• Brief: Write out the entire listing below exactly, with the pictures left out.

• Data shown:
=-=-=
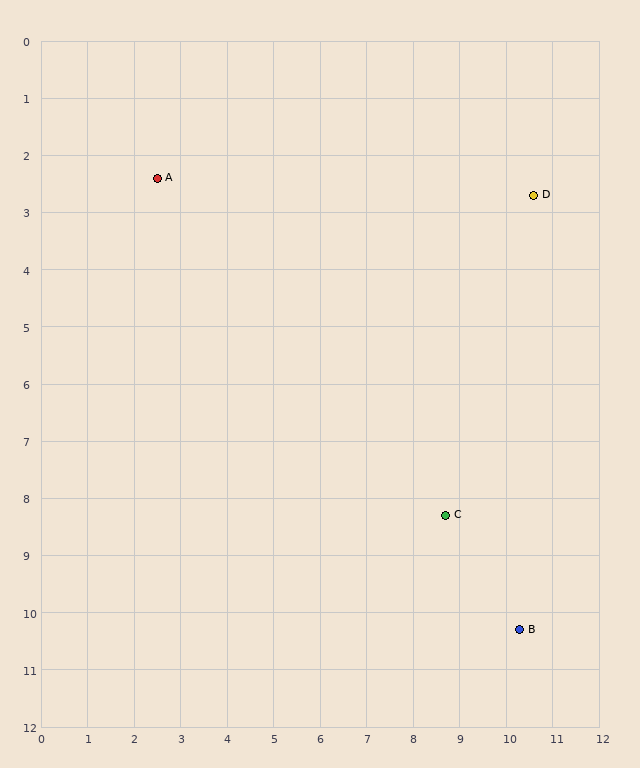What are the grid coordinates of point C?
Point C is at approximately (8.7, 8.3).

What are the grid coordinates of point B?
Point B is at approximately (10.3, 10.3).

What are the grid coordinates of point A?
Point A is at approximately (2.5, 2.4).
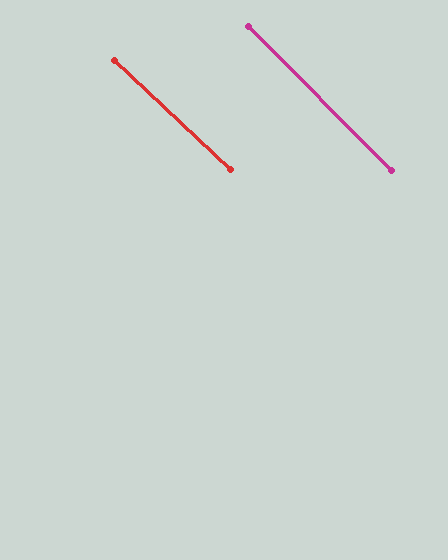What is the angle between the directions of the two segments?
Approximately 2 degrees.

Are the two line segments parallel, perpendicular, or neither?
Parallel — their directions differ by only 2.0°.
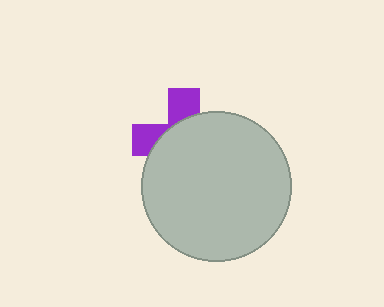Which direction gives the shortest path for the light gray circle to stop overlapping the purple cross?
Moving toward the lower-right gives the shortest separation.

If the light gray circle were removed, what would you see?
You would see the complete purple cross.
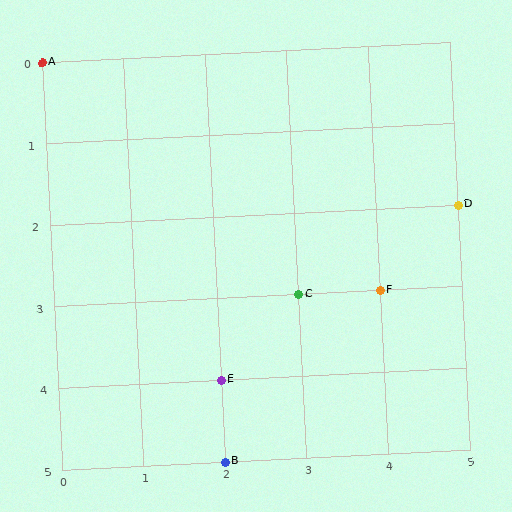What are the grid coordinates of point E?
Point E is at grid coordinates (2, 4).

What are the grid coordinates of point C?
Point C is at grid coordinates (3, 3).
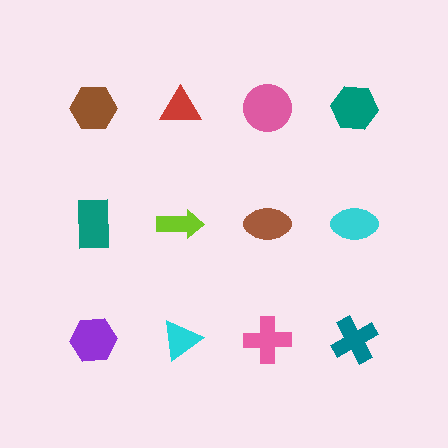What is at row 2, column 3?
A brown ellipse.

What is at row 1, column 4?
A teal hexagon.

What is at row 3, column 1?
A purple hexagon.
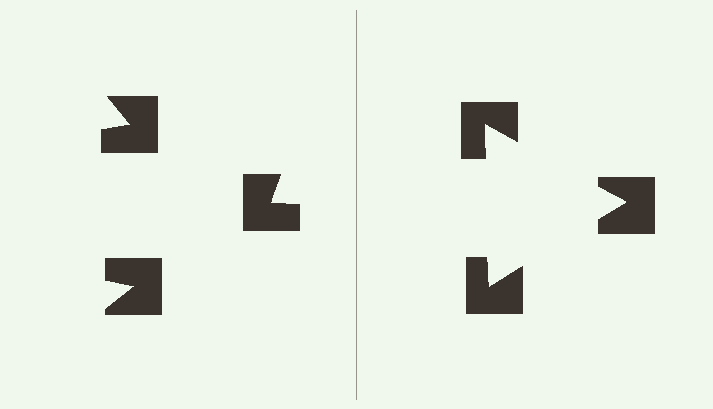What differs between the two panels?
The notched squares are positioned identically on both sides; only the wedge orientations differ. On the right they align to a triangle; on the left they are misaligned.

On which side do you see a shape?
An illusory triangle appears on the right side. On the left side the wedge cuts are rotated, so no coherent shape forms.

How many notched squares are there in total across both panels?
6 — 3 on each side.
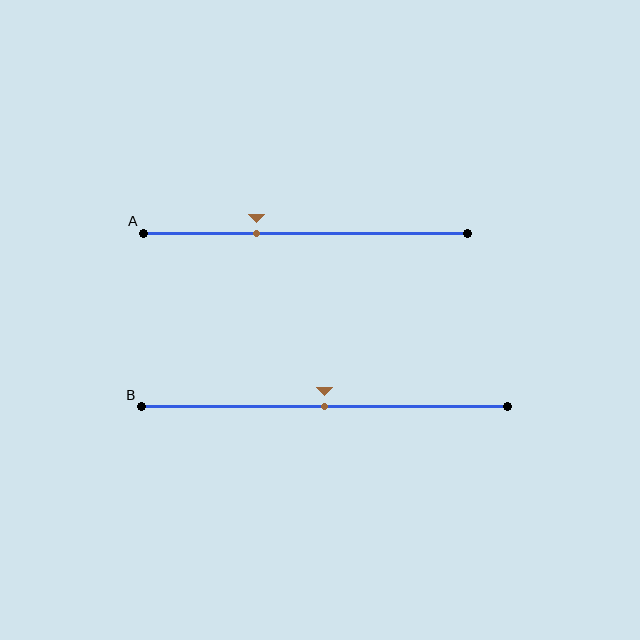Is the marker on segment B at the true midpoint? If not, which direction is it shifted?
Yes, the marker on segment B is at the true midpoint.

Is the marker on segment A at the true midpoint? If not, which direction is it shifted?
No, the marker on segment A is shifted to the left by about 15% of the segment length.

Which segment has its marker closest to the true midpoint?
Segment B has its marker closest to the true midpoint.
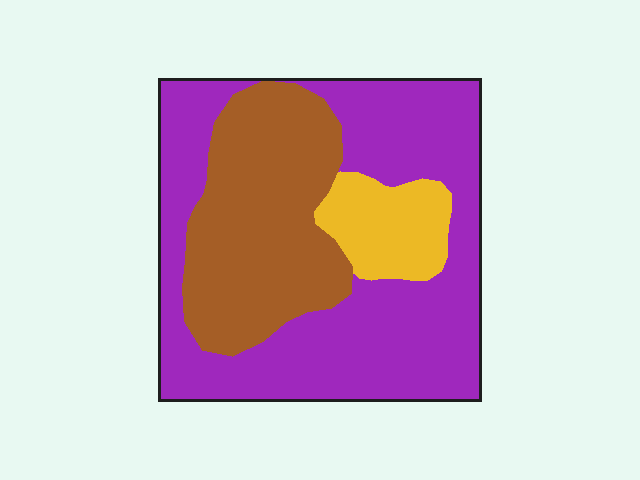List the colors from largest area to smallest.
From largest to smallest: purple, brown, yellow.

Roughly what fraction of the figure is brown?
Brown covers around 30% of the figure.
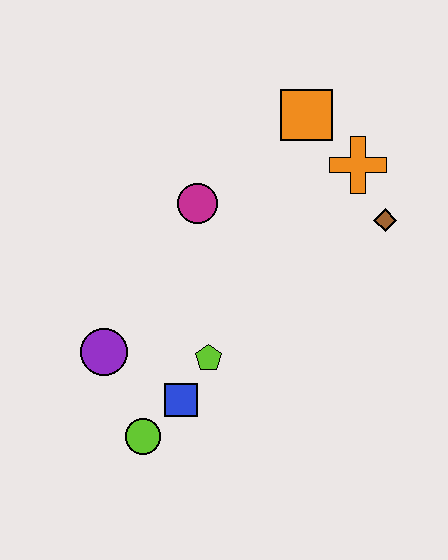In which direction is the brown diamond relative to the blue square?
The brown diamond is to the right of the blue square.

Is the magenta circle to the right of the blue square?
Yes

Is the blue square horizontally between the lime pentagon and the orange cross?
No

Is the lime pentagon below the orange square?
Yes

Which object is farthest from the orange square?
The lime circle is farthest from the orange square.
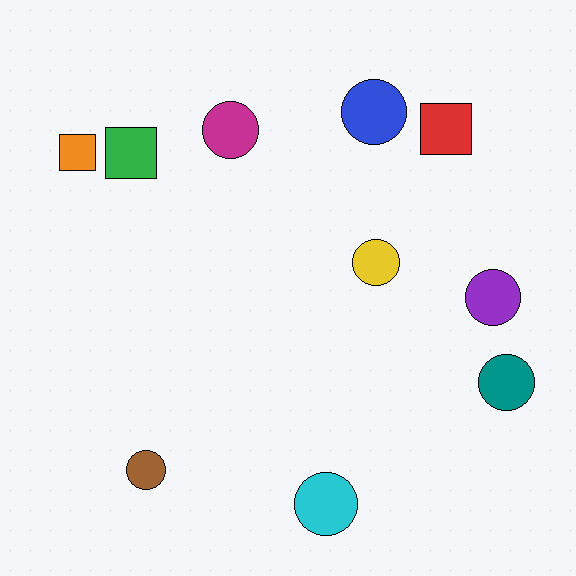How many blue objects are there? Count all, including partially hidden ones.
There is 1 blue object.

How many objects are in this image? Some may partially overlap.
There are 10 objects.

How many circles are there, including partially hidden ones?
There are 7 circles.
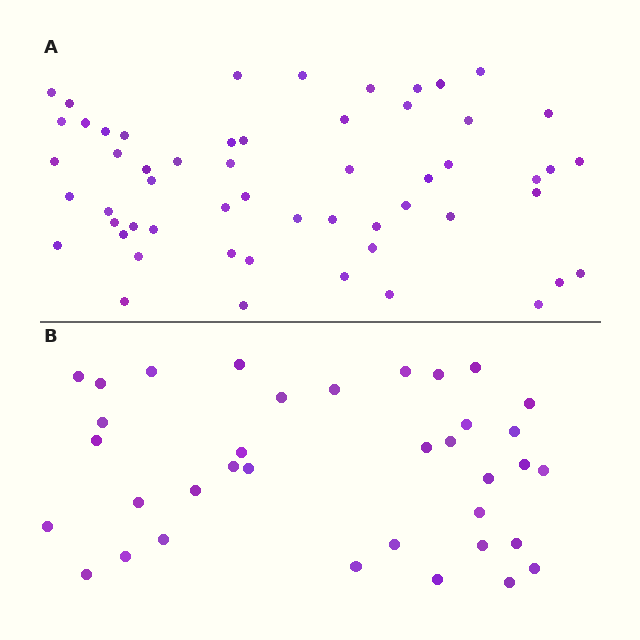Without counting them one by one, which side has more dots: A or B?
Region A (the top region) has more dots.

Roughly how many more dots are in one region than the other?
Region A has approximately 20 more dots than region B.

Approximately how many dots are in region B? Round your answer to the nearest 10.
About 40 dots. (The exact count is 36, which rounds to 40.)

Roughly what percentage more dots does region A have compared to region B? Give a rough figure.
About 55% more.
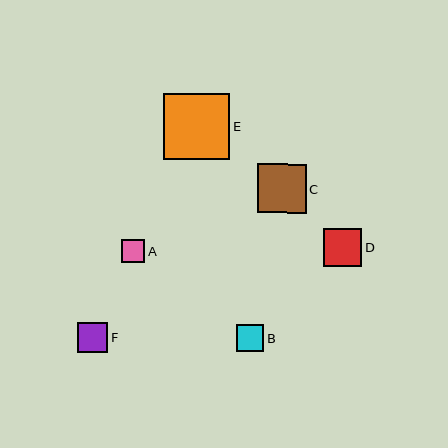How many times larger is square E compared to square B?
Square E is approximately 2.4 times the size of square B.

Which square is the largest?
Square E is the largest with a size of approximately 66 pixels.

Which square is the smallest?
Square A is the smallest with a size of approximately 23 pixels.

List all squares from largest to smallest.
From largest to smallest: E, C, D, F, B, A.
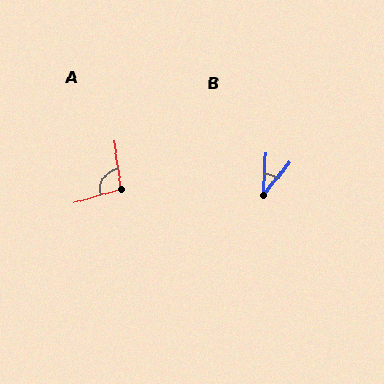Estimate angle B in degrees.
Approximately 36 degrees.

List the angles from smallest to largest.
B (36°), A (99°).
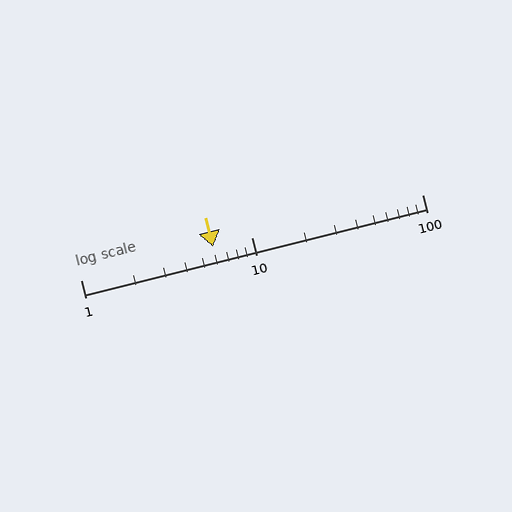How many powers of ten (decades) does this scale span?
The scale spans 2 decades, from 1 to 100.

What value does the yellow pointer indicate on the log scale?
The pointer indicates approximately 6.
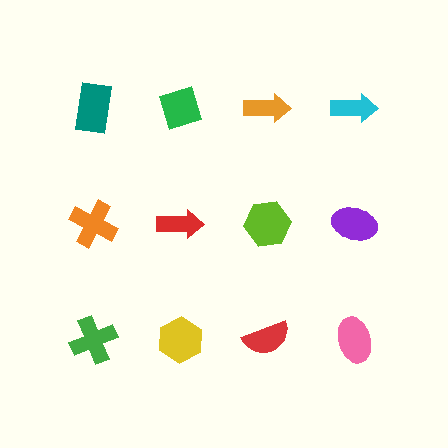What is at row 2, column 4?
A purple ellipse.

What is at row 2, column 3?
A lime hexagon.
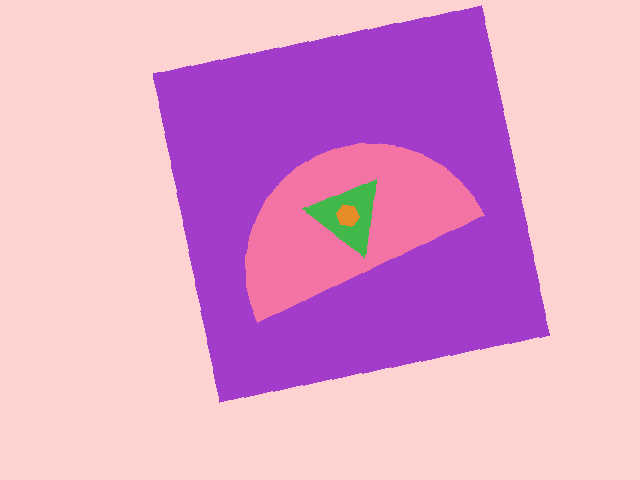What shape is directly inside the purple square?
The pink semicircle.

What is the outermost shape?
The purple square.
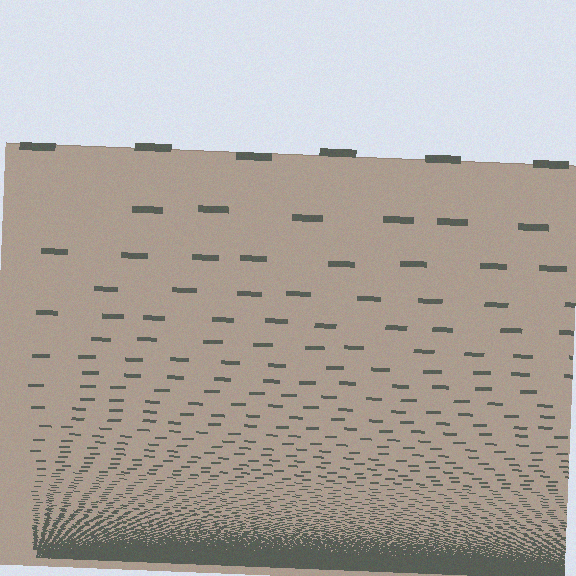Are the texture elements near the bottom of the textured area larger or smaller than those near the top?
Smaller. The gradient is inverted — elements near the bottom are smaller and denser.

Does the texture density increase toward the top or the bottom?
Density increases toward the bottom.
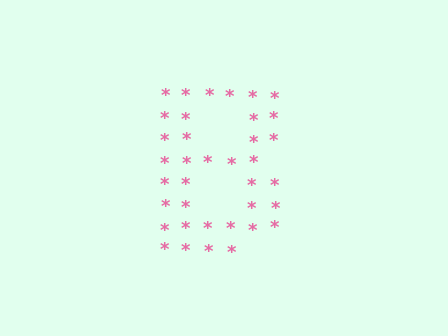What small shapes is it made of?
It is made of small asterisks.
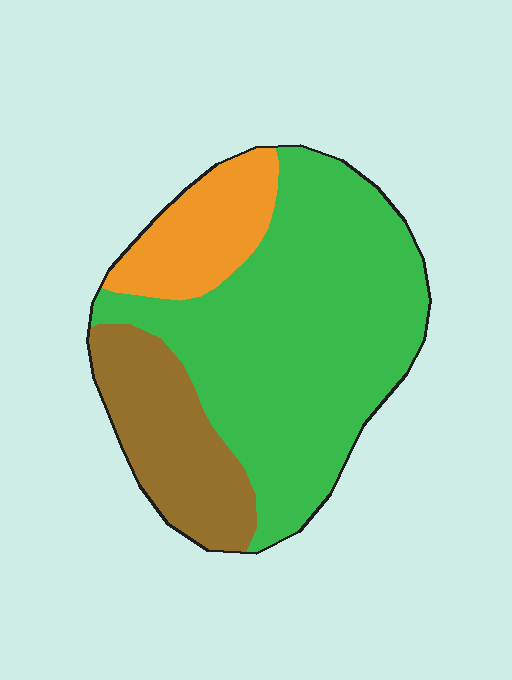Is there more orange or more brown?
Brown.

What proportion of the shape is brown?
Brown takes up about one fifth (1/5) of the shape.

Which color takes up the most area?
Green, at roughly 65%.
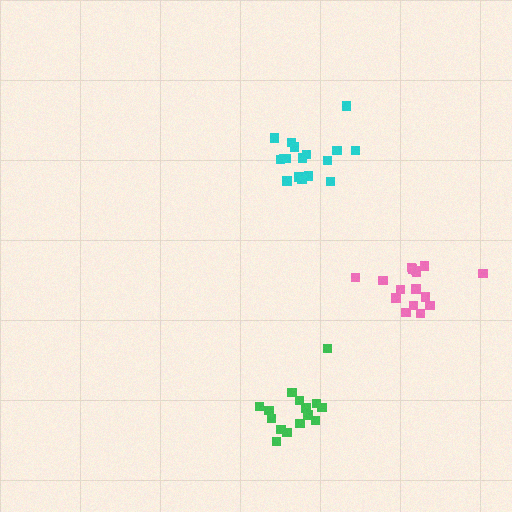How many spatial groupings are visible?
There are 3 spatial groupings.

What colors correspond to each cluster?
The clusters are colored: pink, cyan, green.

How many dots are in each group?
Group 1: 16 dots, Group 2: 17 dots, Group 3: 15 dots (48 total).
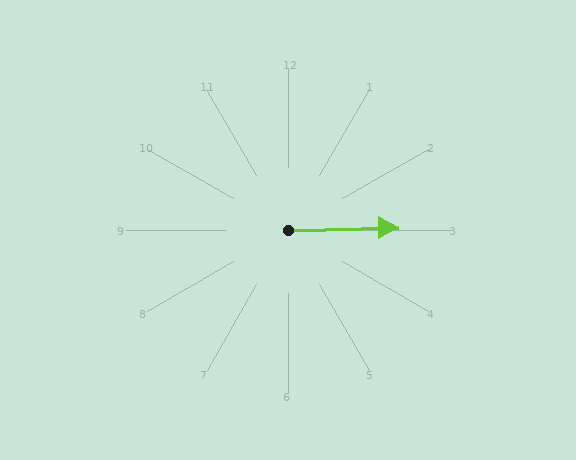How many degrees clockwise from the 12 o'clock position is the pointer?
Approximately 89 degrees.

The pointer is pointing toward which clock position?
Roughly 3 o'clock.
=-=-=
• Solution for this task:
What are the grid coordinates of point C?
Point C is at approximately (8.7, 8.3).

What are the grid coordinates of point B?
Point B is at approximately (10.3, 10.3).

What are the grid coordinates of point A?
Point A is at approximately (2.5, 2.4).
What is the angle between the directions of the two segments?
Approximately 2 degrees.

Are the two line segments parallel, perpendicular, or neither?
Parallel — their directions differ by only 2.0°.
Which direction gives the shortest path for the light gray circle to stop overlapping the purple cross?
Moving toward the lower-right gives the shortest separation.

If the light gray circle were removed, what would you see?
You would see the complete purple cross.
What are the grid coordinates of point E?
Point E is at grid coordinates (2, 4).

What are the grid coordinates of point C?
Point C is at grid coordinates (3, 3).
What is at row 2, column 3?
A brown ellipse.

What is at row 1, column 4?
A teal hexagon.

What is at row 3, column 1?
A purple hexagon.
What differs between the two panels?
The notched squares are positioned identically on both sides; only the wedge orientations differ. On the right they align to a triangle; on the left they are misaligned.

On which side do you see a shape?
An illusory triangle appears on the right side. On the left side the wedge cuts are rotated, so no coherent shape forms.

How many notched squares are there in total across both panels?
6 — 3 on each side.
Is the marker on segment B at the true midpoint? If not, which direction is it shifted?
Yes, the marker on segment B is at the true midpoint.

Is the marker on segment A at the true midpoint? If not, which direction is it shifted?
No, the marker on segment A is shifted to the left by about 15% of the segment length.

Which segment has its marker closest to the true midpoint?
Segment B has its marker closest to the true midpoint.
List the colors from largest area to smallest.
From largest to smallest: purple, brown, yellow.

Roughly what fraction of the figure is brown?
Brown covers around 30% of the figure.
In which direction is the brown diamond relative to the blue square?
The brown diamond is to the right of the blue square.

Is the magenta circle to the right of the blue square?
Yes

Is the blue square horizontally between the lime pentagon and the orange cross?
No

Is the lime pentagon below the orange square?
Yes

Which object is farthest from the orange square?
The lime circle is farthest from the orange square.
How many blue objects are there? Count all, including partially hidden ones.
There is 1 blue object.

How many objects are in this image? Some may partially overlap.
There are 10 objects.

How many circles are there, including partially hidden ones?
There are 7 circles.
Without counting them one by one, which side has more dots: A or B?
Region A (the top region) has more dots.

Roughly how many more dots are in one region than the other?
Region A has approximately 20 more dots than region B.

Approximately how many dots are in region B? Round your answer to the nearest 10.
About 40 dots. (The exact count is 36, which rounds to 40.)

Roughly what percentage more dots does region A have compared to region B? Give a rough figure.
About 55% more.
How many times larger is square E compared to square B?
Square E is approximately 2.4 times the size of square B.

Which square is the largest?
Square E is the largest with a size of approximately 66 pixels.

Which square is the smallest?
Square A is the smallest with a size of approximately 23 pixels.

List all squares from largest to smallest.
From largest to smallest: E, C, D, F, B, A.
Estimate angle B in degrees.
Approximately 36 degrees.

List the angles from smallest to largest.
B (36°), A (99°).
How many powers of ten (decades) does this scale span?
The scale spans 2 decades, from 1 to 100.

What value does the yellow pointer indicate on the log scale?
The pointer indicates approximately 6.
What is at row 2, column 4?
A purple ellipse.

What is at row 2, column 3?
A lime hexagon.
What shape is directly inside the purple square?
The pink semicircle.

What is the outermost shape?
The purple square.
Are the texture elements near the bottom of the textured area larger or smaller than those near the top?
Smaller. The gradient is inverted — elements near the bottom are smaller and denser.

Does the texture density increase toward the top or the bottom?
Density increases toward the bottom.
What small shapes is it made of?
It is made of small asterisks.
Is there more orange or more brown?
Brown.

What proportion of the shape is brown?
Brown takes up about one fifth (1/5) of the shape.

Which color takes up the most area?
Green, at roughly 65%.
How many spatial groupings are visible?
There are 3 spatial groupings.

What colors correspond to each cluster?
The clusters are colored: pink, cyan, green.

How many dots are in each group?
Group 1: 16 dots, Group 2: 17 dots, Group 3: 15 dots (48 total).
How many degrees clockwise from the 12 o'clock position is the pointer?
Approximately 89 degrees.

The pointer is pointing toward which clock position?
Roughly 3 o'clock.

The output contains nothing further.